**GOAL**
Transcribe the records exactly. Pictures do not belong in the transcription.

# start of SUPPLIED DATA

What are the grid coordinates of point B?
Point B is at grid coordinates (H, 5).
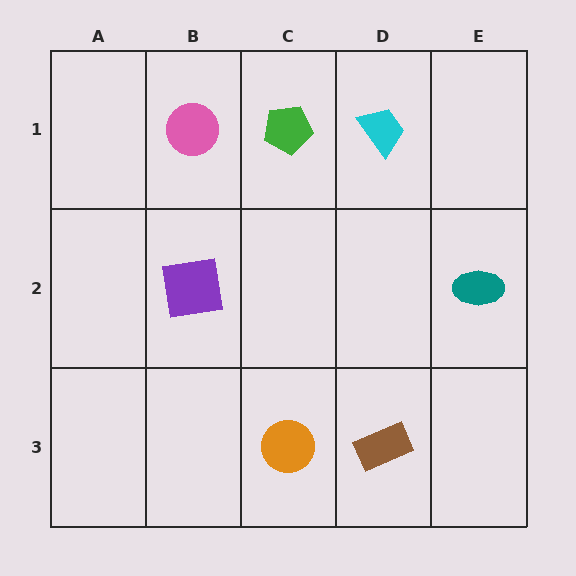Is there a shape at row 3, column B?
No, that cell is empty.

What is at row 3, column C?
An orange circle.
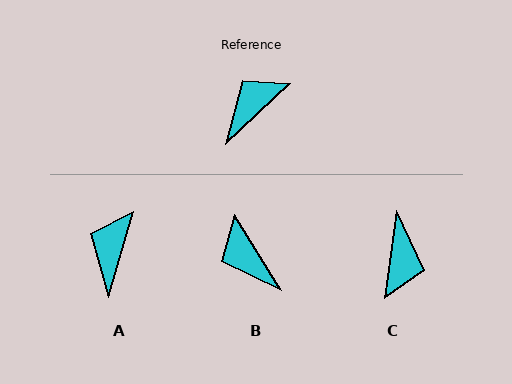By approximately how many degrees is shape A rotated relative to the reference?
Approximately 31 degrees counter-clockwise.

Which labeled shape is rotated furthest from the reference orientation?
C, about 141 degrees away.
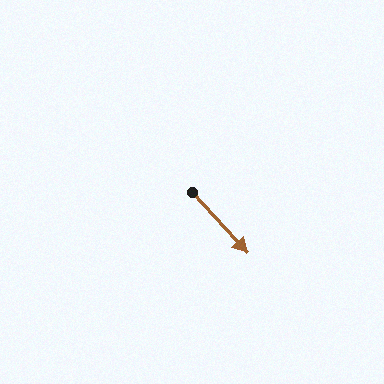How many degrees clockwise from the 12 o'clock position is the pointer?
Approximately 138 degrees.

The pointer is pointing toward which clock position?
Roughly 5 o'clock.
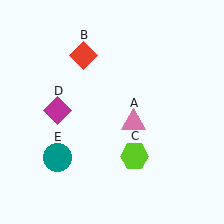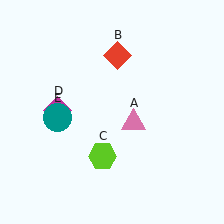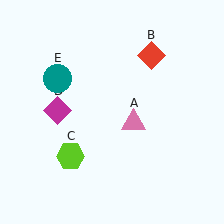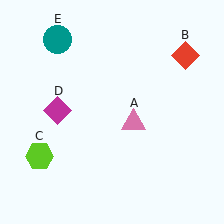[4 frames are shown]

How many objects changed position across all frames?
3 objects changed position: red diamond (object B), lime hexagon (object C), teal circle (object E).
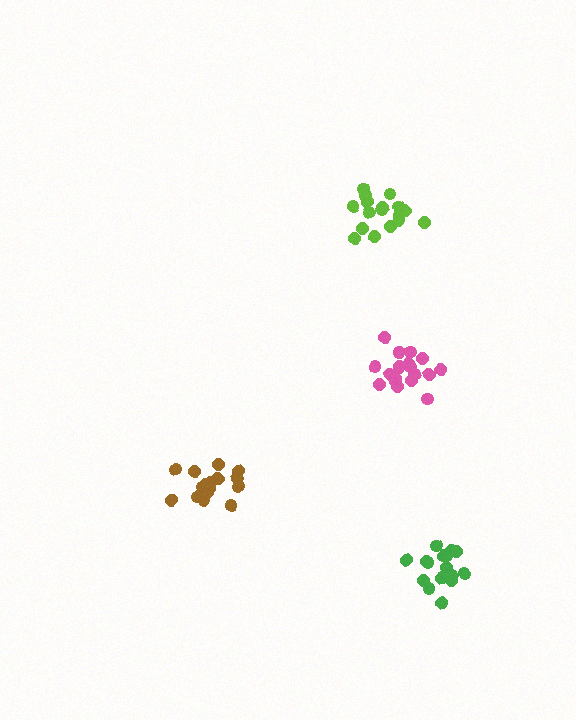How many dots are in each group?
Group 1: 20 dots, Group 2: 20 dots, Group 3: 18 dots, Group 4: 19 dots (77 total).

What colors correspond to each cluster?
The clusters are colored: pink, green, lime, brown.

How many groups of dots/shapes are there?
There are 4 groups.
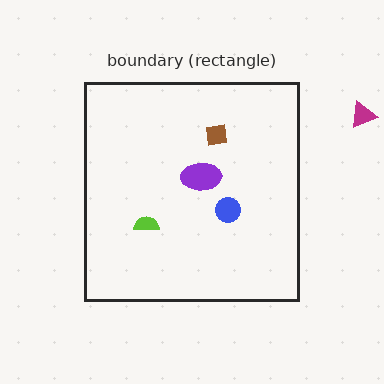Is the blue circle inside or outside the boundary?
Inside.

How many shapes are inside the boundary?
4 inside, 1 outside.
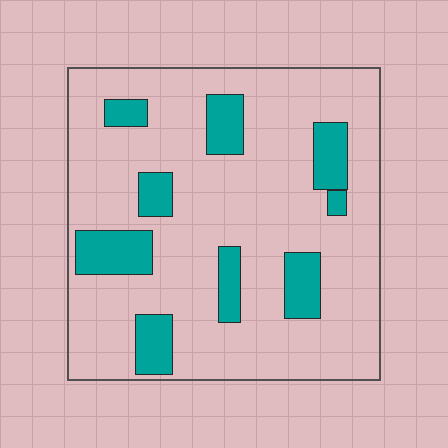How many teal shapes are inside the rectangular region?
9.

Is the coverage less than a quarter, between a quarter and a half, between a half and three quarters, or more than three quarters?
Less than a quarter.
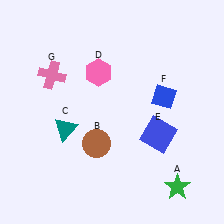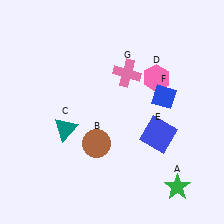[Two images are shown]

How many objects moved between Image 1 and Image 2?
2 objects moved between the two images.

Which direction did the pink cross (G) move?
The pink cross (G) moved right.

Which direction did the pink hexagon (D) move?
The pink hexagon (D) moved right.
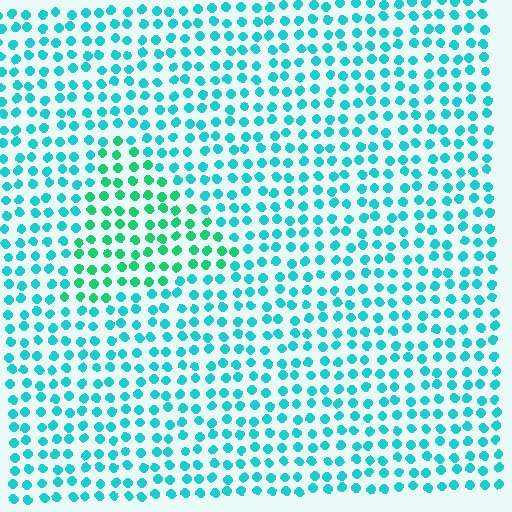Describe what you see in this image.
The image is filled with small cyan elements in a uniform arrangement. A triangle-shaped region is visible where the elements are tinted to a slightly different hue, forming a subtle color boundary.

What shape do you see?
I see a triangle.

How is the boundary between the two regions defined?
The boundary is defined purely by a slight shift in hue (about 31 degrees). Spacing, size, and orientation are identical on both sides.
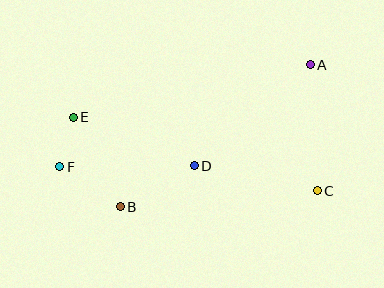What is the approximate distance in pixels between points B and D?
The distance between B and D is approximately 84 pixels.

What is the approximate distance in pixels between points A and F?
The distance between A and F is approximately 271 pixels.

# end of SUPPLIED DATA

**CORRECT OUTPUT**
What are the grid coordinates of point B?
Point B is at grid coordinates (H, 5).
Is there a shape at row 3, column B?
No, that cell is empty.

What is at row 3, column C?
An orange circle.
By approximately how many degrees is shape A rotated relative to the reference?
Approximately 31 degrees counter-clockwise.

Which labeled shape is rotated furthest from the reference orientation?
C, about 141 degrees away.
How many degrees clockwise from the 12 o'clock position is the pointer?
Approximately 138 degrees.

The pointer is pointing toward which clock position?
Roughly 5 o'clock.
[4 frames are shown]

How many objects changed position across all frames?
3 objects changed position: red diamond (object B), lime hexagon (object C), teal circle (object E).
How many dots are in each group?
Group 1: 20 dots, Group 2: 20 dots, Group 3: 18 dots, Group 4: 19 dots (77 total).

What colors correspond to each cluster?
The clusters are colored: pink, green, lime, brown.

How many groups of dots/shapes are there?
There are 4 groups.
Is the blue circle inside or outside the boundary?
Inside.

How many shapes are inside the boundary?
4 inside, 1 outside.
How many teal shapes are inside the rectangular region?
9.

Is the coverage less than a quarter, between a quarter and a half, between a half and three quarters, or more than three quarters?
Less than a quarter.
[Two images are shown]

How many objects moved between Image 1 and Image 2?
2 objects moved between the two images.

Which direction did the pink cross (G) move?
The pink cross (G) moved right.

Which direction did the pink hexagon (D) move?
The pink hexagon (D) moved right.
Describe what you see in this image.
The image is filled with small cyan elements in a uniform arrangement. A triangle-shaped region is visible where the elements are tinted to a slightly different hue, forming a subtle color boundary.

What shape do you see?
I see a triangle.

How is the boundary between the two regions defined?
The boundary is defined purely by a slight shift in hue (about 31 degrees). Spacing, size, and orientation are identical on both sides.
What is the approximate distance in pixels between points B and D?
The distance between B and D is approximately 84 pixels.

What is the approximate distance in pixels between points A and F?
The distance between A and F is approximately 271 pixels.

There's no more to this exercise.